WHAT YOU NEED TO DO:
Print each of the entries exactly, leaving nothing out.

Geometry question records:
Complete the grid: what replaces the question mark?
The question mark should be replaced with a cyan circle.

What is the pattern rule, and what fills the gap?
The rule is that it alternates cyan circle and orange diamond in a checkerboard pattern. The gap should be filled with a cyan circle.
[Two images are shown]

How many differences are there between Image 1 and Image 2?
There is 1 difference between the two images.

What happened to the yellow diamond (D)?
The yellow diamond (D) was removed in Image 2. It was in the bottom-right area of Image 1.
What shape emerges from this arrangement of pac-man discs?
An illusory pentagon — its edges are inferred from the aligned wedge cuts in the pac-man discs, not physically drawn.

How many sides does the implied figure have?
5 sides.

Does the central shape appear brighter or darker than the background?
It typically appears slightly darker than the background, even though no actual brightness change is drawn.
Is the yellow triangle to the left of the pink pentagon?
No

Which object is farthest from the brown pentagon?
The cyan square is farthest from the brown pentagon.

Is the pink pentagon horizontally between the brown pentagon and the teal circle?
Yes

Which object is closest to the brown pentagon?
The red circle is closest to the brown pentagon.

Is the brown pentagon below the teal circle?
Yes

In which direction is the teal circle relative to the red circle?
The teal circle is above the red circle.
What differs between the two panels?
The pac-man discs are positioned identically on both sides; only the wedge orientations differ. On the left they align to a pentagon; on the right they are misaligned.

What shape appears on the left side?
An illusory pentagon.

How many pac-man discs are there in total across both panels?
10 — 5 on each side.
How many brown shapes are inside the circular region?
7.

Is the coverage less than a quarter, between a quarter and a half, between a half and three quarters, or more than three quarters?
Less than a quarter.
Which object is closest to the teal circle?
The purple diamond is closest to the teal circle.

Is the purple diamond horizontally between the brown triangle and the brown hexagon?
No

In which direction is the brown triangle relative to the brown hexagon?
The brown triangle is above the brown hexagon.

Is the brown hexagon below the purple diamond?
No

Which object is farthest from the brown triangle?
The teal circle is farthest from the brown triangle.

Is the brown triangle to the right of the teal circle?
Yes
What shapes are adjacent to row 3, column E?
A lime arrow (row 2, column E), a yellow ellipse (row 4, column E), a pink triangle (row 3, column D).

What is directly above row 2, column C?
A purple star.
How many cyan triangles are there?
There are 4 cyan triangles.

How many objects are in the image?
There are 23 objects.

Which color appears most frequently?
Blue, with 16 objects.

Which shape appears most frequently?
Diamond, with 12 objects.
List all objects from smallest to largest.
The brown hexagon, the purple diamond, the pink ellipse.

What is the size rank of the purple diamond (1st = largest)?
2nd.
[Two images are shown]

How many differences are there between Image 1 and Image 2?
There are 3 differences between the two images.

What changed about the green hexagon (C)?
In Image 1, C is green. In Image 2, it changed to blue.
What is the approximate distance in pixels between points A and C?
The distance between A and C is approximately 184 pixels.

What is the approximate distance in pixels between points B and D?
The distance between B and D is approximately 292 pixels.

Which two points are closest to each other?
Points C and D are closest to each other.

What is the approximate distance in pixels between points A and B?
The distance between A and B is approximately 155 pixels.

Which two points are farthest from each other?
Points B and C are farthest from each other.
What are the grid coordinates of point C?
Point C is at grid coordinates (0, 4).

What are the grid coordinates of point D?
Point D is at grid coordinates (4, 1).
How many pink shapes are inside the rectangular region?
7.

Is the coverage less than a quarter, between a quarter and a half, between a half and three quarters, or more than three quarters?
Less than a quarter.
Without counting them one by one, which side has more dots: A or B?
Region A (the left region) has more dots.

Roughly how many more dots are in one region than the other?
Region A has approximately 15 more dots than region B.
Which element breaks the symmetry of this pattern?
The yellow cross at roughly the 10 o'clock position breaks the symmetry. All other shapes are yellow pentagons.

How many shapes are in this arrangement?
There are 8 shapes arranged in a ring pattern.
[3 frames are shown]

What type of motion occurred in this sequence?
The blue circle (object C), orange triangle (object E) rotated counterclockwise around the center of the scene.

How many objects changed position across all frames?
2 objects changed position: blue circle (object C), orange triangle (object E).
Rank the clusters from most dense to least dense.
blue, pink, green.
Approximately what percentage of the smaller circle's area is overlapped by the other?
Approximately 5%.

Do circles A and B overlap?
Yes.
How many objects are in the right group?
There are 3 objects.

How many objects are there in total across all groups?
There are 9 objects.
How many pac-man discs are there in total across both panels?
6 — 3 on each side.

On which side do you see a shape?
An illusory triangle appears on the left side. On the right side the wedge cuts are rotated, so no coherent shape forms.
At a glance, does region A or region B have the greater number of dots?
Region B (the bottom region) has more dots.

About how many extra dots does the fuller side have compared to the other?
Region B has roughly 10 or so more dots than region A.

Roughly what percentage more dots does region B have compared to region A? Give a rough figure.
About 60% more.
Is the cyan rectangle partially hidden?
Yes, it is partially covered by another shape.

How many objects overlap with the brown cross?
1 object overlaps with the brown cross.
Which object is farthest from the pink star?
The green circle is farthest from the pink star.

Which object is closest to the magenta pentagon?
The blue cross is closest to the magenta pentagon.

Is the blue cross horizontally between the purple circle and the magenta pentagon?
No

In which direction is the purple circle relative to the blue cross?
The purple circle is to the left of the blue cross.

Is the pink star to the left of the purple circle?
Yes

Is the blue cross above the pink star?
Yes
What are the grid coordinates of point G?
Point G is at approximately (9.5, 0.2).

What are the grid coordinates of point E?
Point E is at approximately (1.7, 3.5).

RESULT OF THE TASK:
Complete the grid: what replaces the question mark?
The question mark should be replaced with a cyan circle.

What is the pattern rule, and what fills the gap?
The rule is that it alternates cyan circle and orange diamond in a checkerboard pattern. The gap should be filled with a cyan circle.
[Two images are shown]

How many differences are there between Image 1 and Image 2?
There is 1 difference between the two images.

What happened to the yellow diamond (D)?
The yellow diamond (D) was removed in Image 2. It was in the bottom-right area of Image 1.
What shape emerges from this arrangement of pac-man discs?
An illusory pentagon — its edges are inferred from the aligned wedge cuts in the pac-man discs, not physically drawn.

How many sides does the implied figure have?
5 sides.

Does the central shape appear brighter or darker than the background?
It typically appears slightly darker than the background, even though no actual brightness change is drawn.
Is the yellow triangle to the left of the pink pentagon?
No

Which object is farthest from the brown pentagon?
The cyan square is farthest from the brown pentagon.

Is the pink pentagon horizontally between the brown pentagon and the teal circle?
Yes

Which object is closest to the brown pentagon?
The red circle is closest to the brown pentagon.

Is the brown pentagon below the teal circle?
Yes

In which direction is the teal circle relative to the red circle?
The teal circle is above the red circle.
What differs between the two panels?
The pac-man discs are positioned identically on both sides; only the wedge orientations differ. On the left they align to a pentagon; on the right they are misaligned.

What shape appears on the left side?
An illusory pentagon.

How many pac-man discs are there in total across both panels?
10 — 5 on each side.
How many brown shapes are inside the circular region?
7.

Is the coverage less than a quarter, between a quarter and a half, between a half and three quarters, or more than three quarters?
Less than a quarter.
Which object is closest to the teal circle?
The purple diamond is closest to the teal circle.

Is the purple diamond horizontally between the brown triangle and the brown hexagon?
No

In which direction is the brown triangle relative to the brown hexagon?
The brown triangle is above the brown hexagon.

Is the brown hexagon below the purple diamond?
No

Which object is farthest from the brown triangle?
The teal circle is farthest from the brown triangle.

Is the brown triangle to the right of the teal circle?
Yes
What shapes are adjacent to row 3, column E?
A lime arrow (row 2, column E), a yellow ellipse (row 4, column E), a pink triangle (row 3, column D).

What is directly above row 2, column C?
A purple star.
How many cyan triangles are there?
There are 4 cyan triangles.

How many objects are in the image?
There are 23 objects.

Which color appears most frequently?
Blue, with 16 objects.

Which shape appears most frequently?
Diamond, with 12 objects.
List all objects from smallest to largest.
The brown hexagon, the purple diamond, the pink ellipse.

What is the size rank of the purple diamond (1st = largest)?
2nd.
[Two images are shown]

How many differences are there between Image 1 and Image 2?
There are 3 differences between the two images.

What changed about the green hexagon (C)?
In Image 1, C is green. In Image 2, it changed to blue.
What is the approximate distance in pixels between points A and C?
The distance between A and C is approximately 184 pixels.

What is the approximate distance in pixels between points B and D?
The distance between B and D is approximately 292 pixels.

Which two points are closest to each other?
Points C and D are closest to each other.

What is the approximate distance in pixels between points A and B?
The distance between A and B is approximately 155 pixels.

Which two points are farthest from each other?
Points B and C are farthest from each other.
What are the grid coordinates of point C?
Point C is at grid coordinates (0, 4).

What are the grid coordinates of point D?
Point D is at grid coordinates (4, 1).
How many pink shapes are inside the rectangular region?
7.

Is the coverage less than a quarter, between a quarter and a half, between a half and three quarters, or more than three quarters?
Less than a quarter.
Without counting them one by one, which side has more dots: A or B?
Region A (the left region) has more dots.

Roughly how many more dots are in one region than the other?
Region A has approximately 15 more dots than region B.
Which element breaks the symmetry of this pattern?
The yellow cross at roughly the 10 o'clock position breaks the symmetry. All other shapes are yellow pentagons.

How many shapes are in this arrangement?
There are 8 shapes arranged in a ring pattern.
[3 frames are shown]

What type of motion occurred in this sequence?
The blue circle (object C), orange triangle (object E) rotated counterclockwise around the center of the scene.

How many objects changed position across all frames?
2 objects changed position: blue circle (object C), orange triangle (object E).
Rank the clusters from most dense to least dense.
blue, pink, green.
Approximately what percentage of the smaller circle's area is overlapped by the other?
Approximately 5%.

Do circles A and B overlap?
Yes.
How many objects are in the right group?
There are 3 objects.

How many objects are there in total across all groups?
There are 9 objects.
How many pac-man discs are there in total across both panels?
6 — 3 on each side.

On which side do you see a shape?
An illusory triangle appears on the left side. On the right side the wedge cuts are rotated, so no coherent shape forms.
At a glance, does region A or region B have the greater number of dots?
Region B (the bottom region) has more dots.

About how many extra dots does the fuller side have compared to the other?
Region B has roughly 10 or so more dots than region A.

Roughly what percentage more dots does region B have compared to region A? Give a rough figure.
About 60% more.
Is the cyan rectangle partially hidden?
Yes, it is partially covered by another shape.

How many objects overlap with the brown cross?
1 object overlaps with the brown cross.
Which object is farthest from the pink star?
The green circle is farthest from the pink star.

Which object is closest to the magenta pentagon?
The blue cross is closest to the magenta pentagon.

Is the blue cross horizontally between the purple circle and the magenta pentagon?
No

In which direction is the purple circle relative to the blue cross?
The purple circle is to the left of the blue cross.

Is the pink star to the left of the purple circle?
Yes

Is the blue cross above the pink star?
Yes
What are the grid coordinates of point G?
Point G is at approximately (9.5, 0.2).

What are the grid coordinates of point E?
Point E is at approximately (1.7, 3.5).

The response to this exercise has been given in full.